(Rendered shape question records)
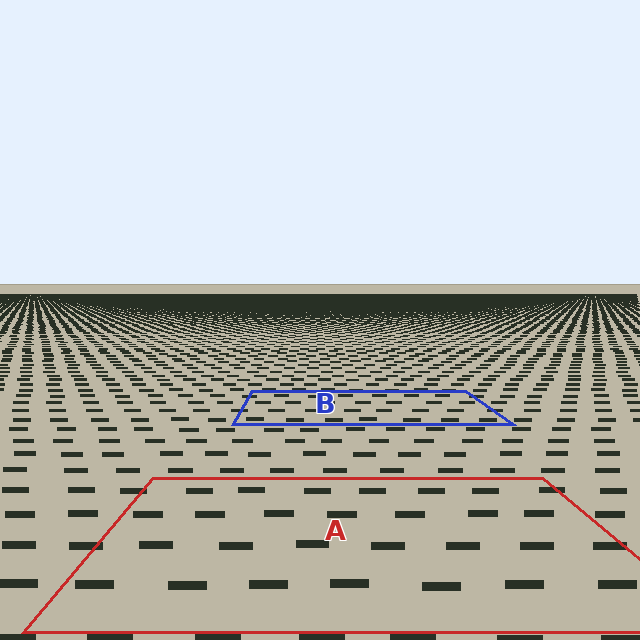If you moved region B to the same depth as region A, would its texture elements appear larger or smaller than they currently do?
They would appear larger. At a closer depth, the same texture elements are projected at a bigger on-screen size.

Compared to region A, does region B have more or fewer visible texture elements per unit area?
Region B has more texture elements per unit area — they are packed more densely because it is farther away.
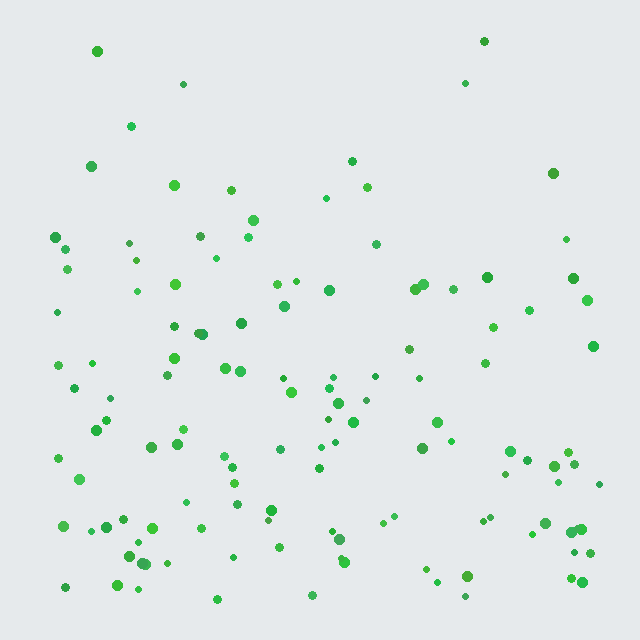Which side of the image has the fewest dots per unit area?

- _TASK GOAL_: Transcribe the material exactly, keeping every word and none of the pictures.

- _RESPONSE FOR THIS EXERCISE_:
If you moved region B to the same depth as region A, would its texture elements appear larger or smaller than they currently do?
They would appear larger. At a closer depth, the same texture elements are projected at a bigger on-screen size.

Compared to region A, does region B have more or fewer visible texture elements per unit area?
Region B has more texture elements per unit area — they are packed more densely because it is farther away.
Which side of the image has the fewest dots per unit area?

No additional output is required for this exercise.